# [Exercise instructions]
Nothing after the line with "[Two images are shown]" belongs in the copy; extract the lines below from the top through that line, pictures left out.

(Source data)
+ + + +

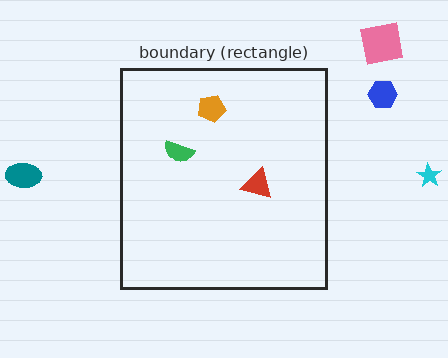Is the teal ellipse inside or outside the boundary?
Outside.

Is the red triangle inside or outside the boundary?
Inside.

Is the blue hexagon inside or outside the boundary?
Outside.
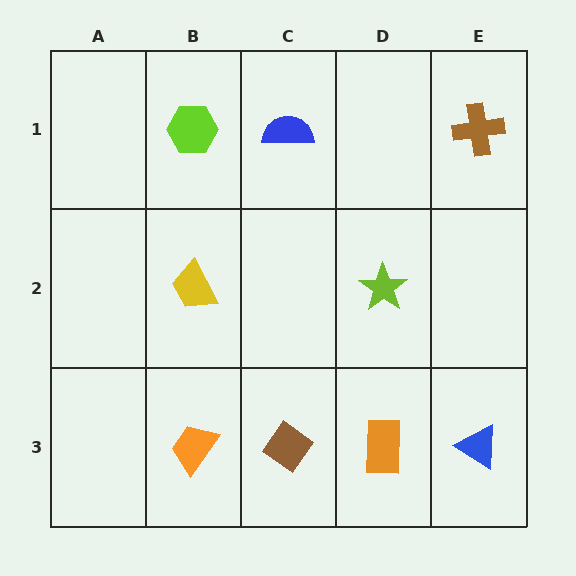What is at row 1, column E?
A brown cross.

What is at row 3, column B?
An orange trapezoid.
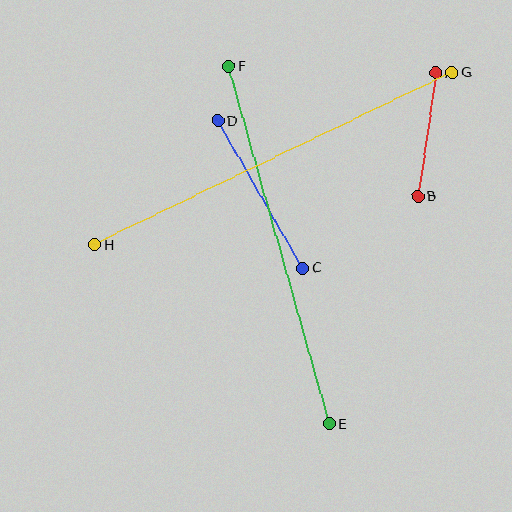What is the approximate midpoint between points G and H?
The midpoint is at approximately (273, 158) pixels.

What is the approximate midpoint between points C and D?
The midpoint is at approximately (261, 194) pixels.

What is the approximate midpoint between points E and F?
The midpoint is at approximately (279, 245) pixels.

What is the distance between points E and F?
The distance is approximately 372 pixels.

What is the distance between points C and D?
The distance is approximately 171 pixels.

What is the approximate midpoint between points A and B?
The midpoint is at approximately (427, 134) pixels.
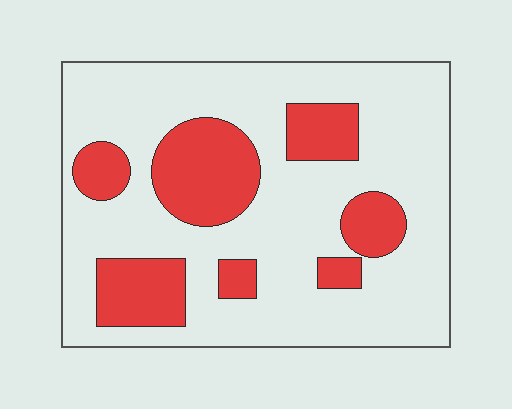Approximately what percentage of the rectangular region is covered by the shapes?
Approximately 25%.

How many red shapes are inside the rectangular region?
7.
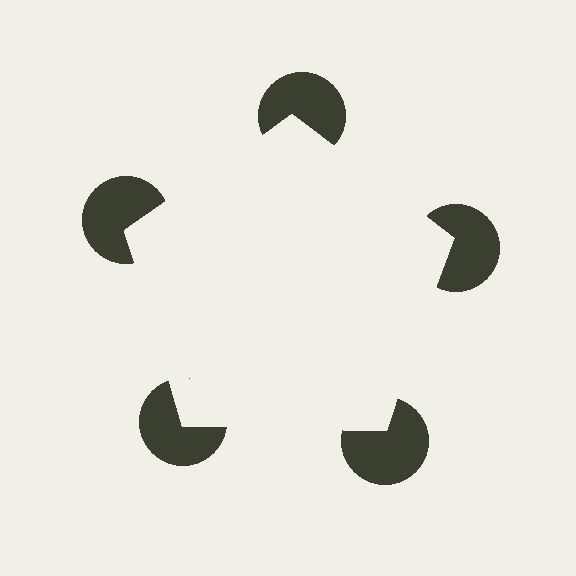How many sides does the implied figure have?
5 sides.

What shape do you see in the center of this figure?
An illusory pentagon — its edges are inferred from the aligned wedge cuts in the pac-man discs, not physically drawn.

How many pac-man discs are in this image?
There are 5 — one at each vertex of the illusory pentagon.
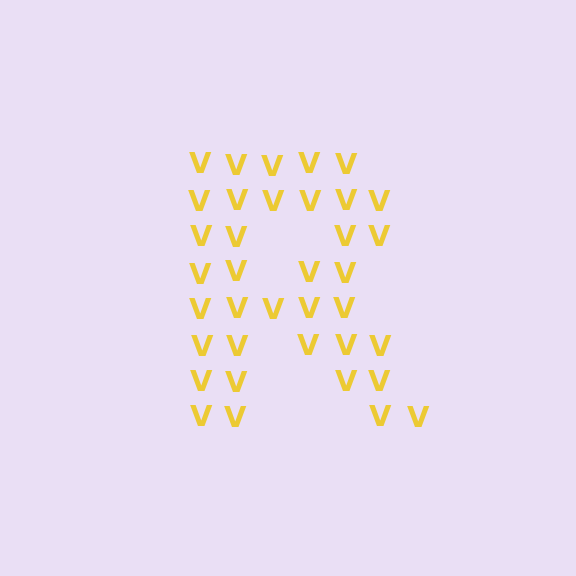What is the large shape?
The large shape is the letter R.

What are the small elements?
The small elements are letter V's.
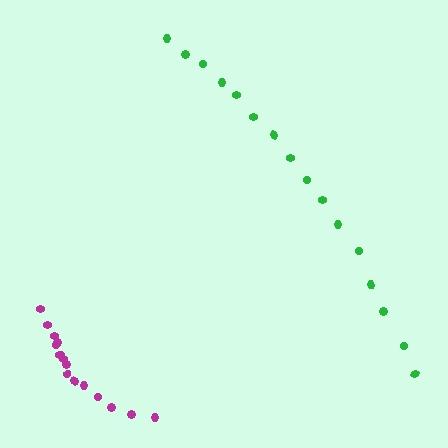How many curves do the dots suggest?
There are 2 distinct paths.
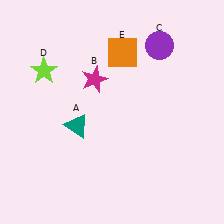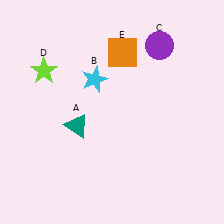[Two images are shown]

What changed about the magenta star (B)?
In Image 1, B is magenta. In Image 2, it changed to cyan.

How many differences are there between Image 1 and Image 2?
There is 1 difference between the two images.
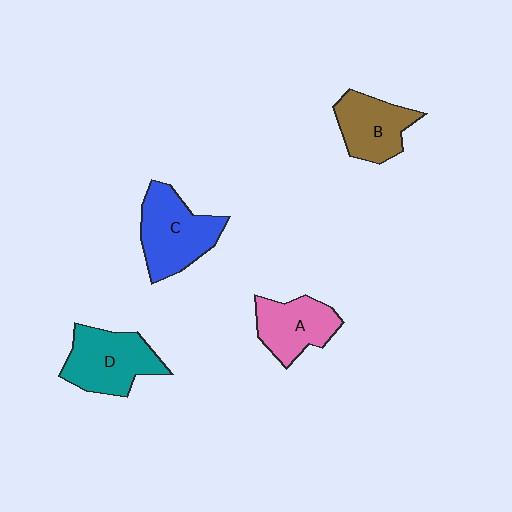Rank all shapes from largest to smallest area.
From largest to smallest: C (blue), D (teal), A (pink), B (brown).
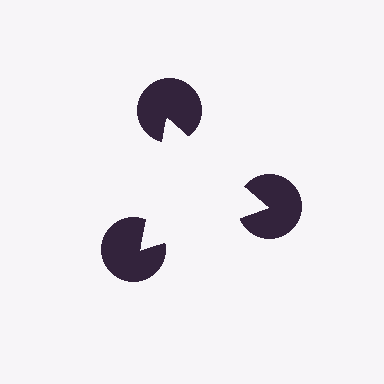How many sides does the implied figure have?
3 sides.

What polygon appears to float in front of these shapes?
An illusory triangle — its edges are inferred from the aligned wedge cuts in the pac-man discs, not physically drawn.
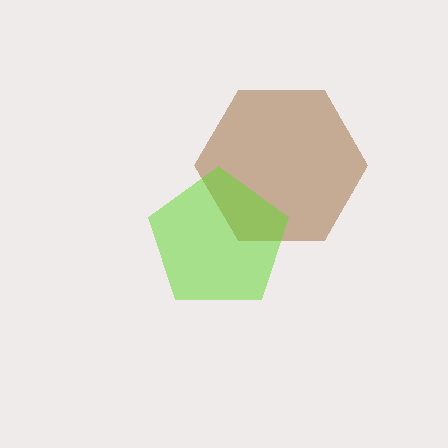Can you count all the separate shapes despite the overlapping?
Yes, there are 2 separate shapes.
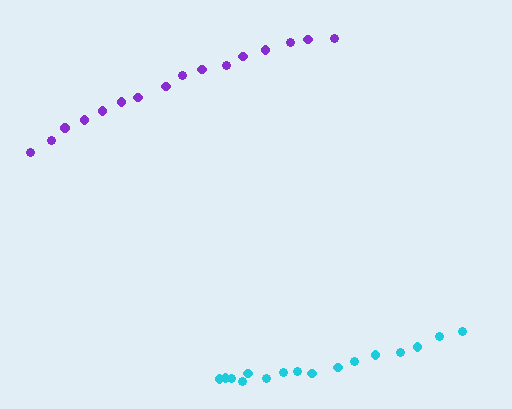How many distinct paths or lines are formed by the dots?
There are 2 distinct paths.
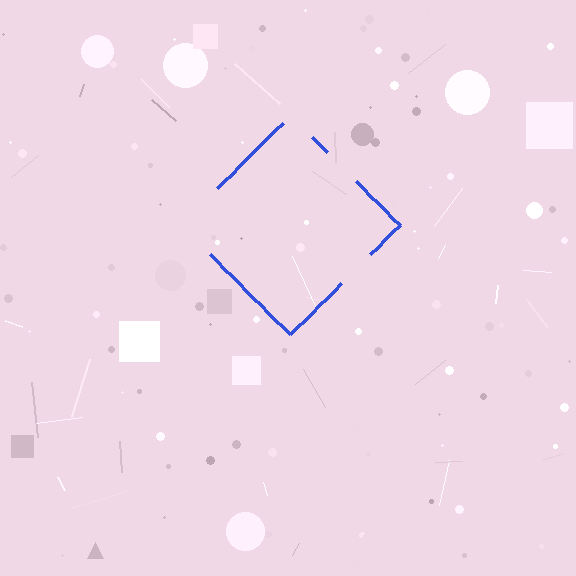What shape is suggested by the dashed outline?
The dashed outline suggests a diamond.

+ + + +

# [Full output]
Is the teal ellipse inside or outside the boundary?
Outside.

Is the red triangle inside or outside the boundary?
Inside.

Is the blue hexagon inside or outside the boundary?
Outside.
What is at row 1, column E?
A brown cross.

What is at row 3, column B?
An orange trapezoid.
What is the approximate midpoint between points G and H?
The midpoint is at approximately (273, 158) pixels.

What is the approximate midpoint between points C and D?
The midpoint is at approximately (261, 194) pixels.

What is the approximate midpoint between points E and F?
The midpoint is at approximately (279, 245) pixels.

What is the distance between points E and F?
The distance is approximately 372 pixels.

What is the distance between points C and D?
The distance is approximately 171 pixels.

What is the approximate midpoint between points A and B?
The midpoint is at approximately (427, 134) pixels.
Approximately what percentage of the rectangular region is covered by the shapes?
Approximately 25%.

How many red shapes are inside the rectangular region?
7.
How many sides does the implied figure have?
5 sides.

What shape do you see in the center of this figure?
An illusory pentagon — its edges are inferred from the aligned wedge cuts in the pac-man discs, not physically drawn.

How many pac-man discs are in this image?
There are 5 — one at each vertex of the illusory pentagon.
What is the large shape?
The large shape is the letter R.

What are the small elements?
The small elements are letter V's.
How many curves do the dots suggest?
There are 2 distinct paths.
[Two images are shown]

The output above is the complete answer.